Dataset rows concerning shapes
● ● ●

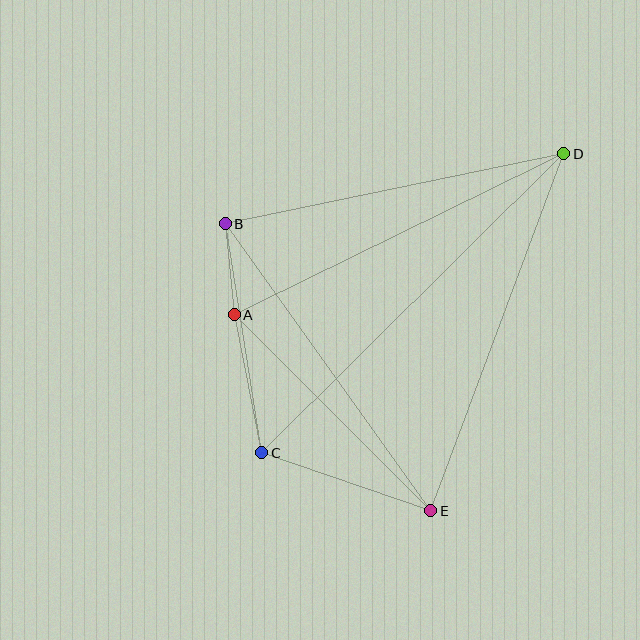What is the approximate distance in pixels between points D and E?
The distance between D and E is approximately 381 pixels.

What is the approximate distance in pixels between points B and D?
The distance between B and D is approximately 346 pixels.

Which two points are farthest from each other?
Points C and D are farthest from each other.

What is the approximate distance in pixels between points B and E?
The distance between B and E is approximately 353 pixels.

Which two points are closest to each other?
Points A and B are closest to each other.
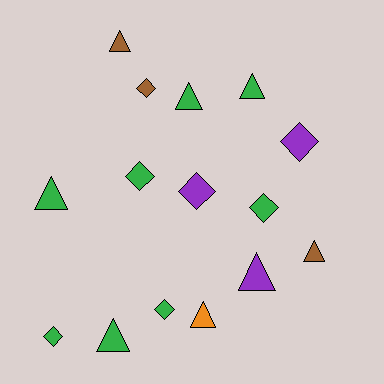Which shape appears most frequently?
Triangle, with 8 objects.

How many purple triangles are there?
There is 1 purple triangle.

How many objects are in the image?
There are 15 objects.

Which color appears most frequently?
Green, with 8 objects.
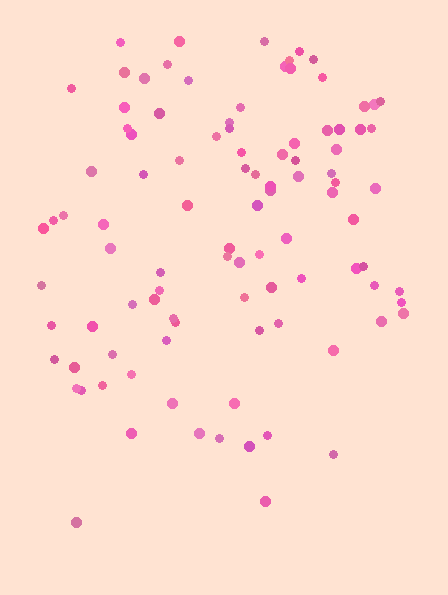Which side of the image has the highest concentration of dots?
The top.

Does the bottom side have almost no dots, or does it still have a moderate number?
Still a moderate number, just noticeably fewer than the top.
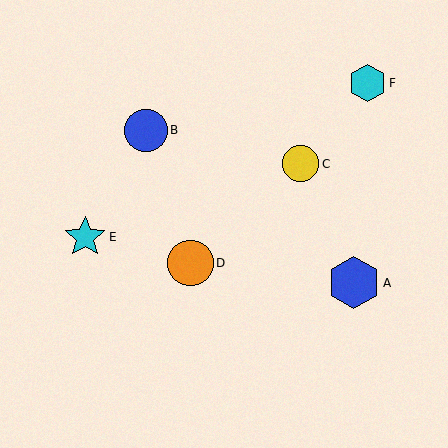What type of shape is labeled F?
Shape F is a cyan hexagon.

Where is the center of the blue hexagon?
The center of the blue hexagon is at (354, 283).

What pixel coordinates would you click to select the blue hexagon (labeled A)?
Click at (354, 283) to select the blue hexagon A.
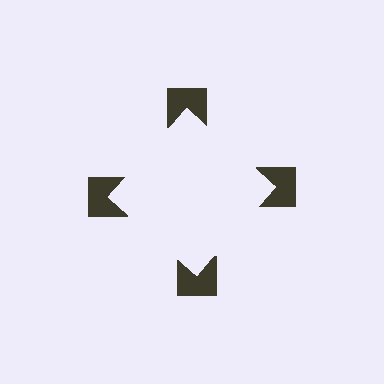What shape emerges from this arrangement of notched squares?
An illusory square — its edges are inferred from the aligned wedge cuts in the notched squares, not physically drawn.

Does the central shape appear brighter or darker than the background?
It typically appears slightly brighter than the background, even though no actual brightness change is drawn.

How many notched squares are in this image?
There are 4 — one at each vertex of the illusory square.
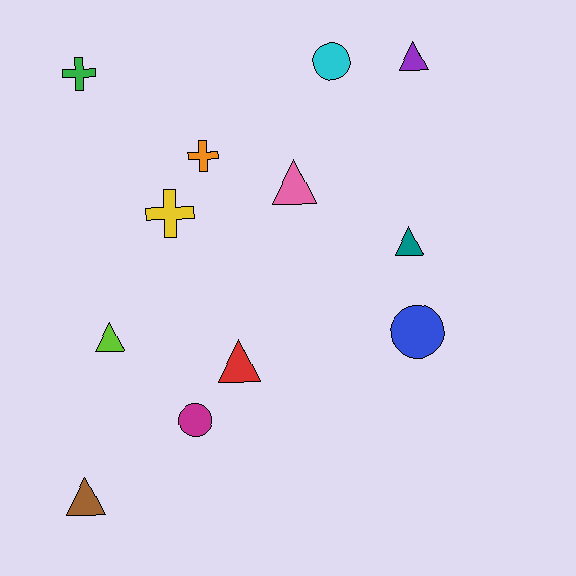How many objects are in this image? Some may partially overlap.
There are 12 objects.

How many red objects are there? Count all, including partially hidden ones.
There is 1 red object.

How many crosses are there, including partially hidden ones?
There are 3 crosses.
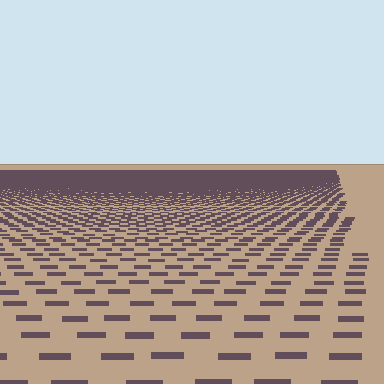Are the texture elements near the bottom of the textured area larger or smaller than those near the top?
Larger. Near the bottom, elements are closer to the viewer and appear at a bigger on-screen size.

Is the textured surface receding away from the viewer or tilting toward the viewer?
The surface is receding away from the viewer. Texture elements get smaller and denser toward the top.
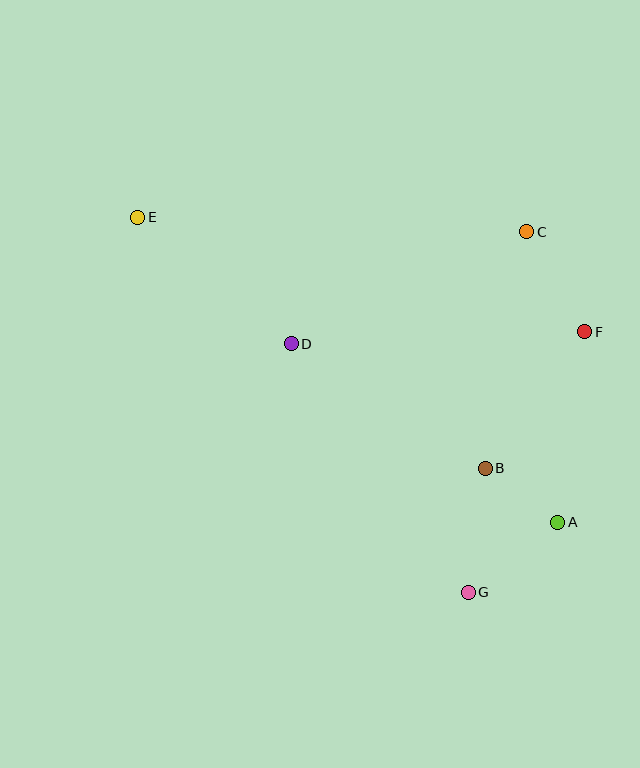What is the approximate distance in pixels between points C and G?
The distance between C and G is approximately 365 pixels.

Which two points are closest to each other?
Points A and B are closest to each other.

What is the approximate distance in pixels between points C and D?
The distance between C and D is approximately 261 pixels.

● ● ●

Problem =
Each record must be quoted in full and exactly. Do not include the pictures.

Expected answer =
What is the approximate distance in pixels between points D and E?
The distance between D and E is approximately 381 pixels.

What is the approximate distance in pixels between points B and D?
The distance between B and D is approximately 346 pixels.

Which two points are farthest from each other?
Points C and D are farthest from each other.

What is the approximate distance in pixels between points B and E?
The distance between B and E is approximately 353 pixels.

Which two points are closest to each other?
Points A and B are closest to each other.
Which shape appears most frequently?
Triangle, with 8 objects.

How many purple triangles are there?
There is 1 purple triangle.

How many objects are in the image?
There are 15 objects.

Which color appears most frequently?
Green, with 8 objects.
Which side of the image has the highest concentration of dots?
The top.

Does the bottom side have almost no dots, or does it still have a moderate number?
Still a moderate number, just noticeably fewer than the top.
What type of shape is labeled F?
Shape F is a cyan hexagon.

Where is the center of the blue hexagon?
The center of the blue hexagon is at (354, 283).

What pixel coordinates would you click to select the blue hexagon (labeled A)?
Click at (354, 283) to select the blue hexagon A.
What shape emerges from this arrangement of notched squares?
An illusory square — its edges are inferred from the aligned wedge cuts in the notched squares, not physically drawn.

Does the central shape appear brighter or darker than the background?
It typically appears slightly brighter than the background, even though no actual brightness change is drawn.

How many notched squares are in this image?
There are 4 — one at each vertex of the illusory square.
How many objects are in this image? Some may partially overlap.
There are 12 objects.

How many red objects are there? Count all, including partially hidden ones.
There is 1 red object.

How many crosses are there, including partially hidden ones?
There are 3 crosses.
Are the texture elements near the bottom of the textured area larger or smaller than those near the top?
Larger. Near the bottom, elements are closer to the viewer and appear at a bigger on-screen size.

Is the textured surface receding away from the viewer or tilting toward the viewer?
The surface is receding away from the viewer. Texture elements get smaller and denser toward the top.
What is the approximate distance in pixels between points C and G?
The distance between C and G is approximately 365 pixels.

Which two points are closest to each other?
Points A and B are closest to each other.

What is the approximate distance in pixels between points C and D?
The distance between C and D is approximately 261 pixels.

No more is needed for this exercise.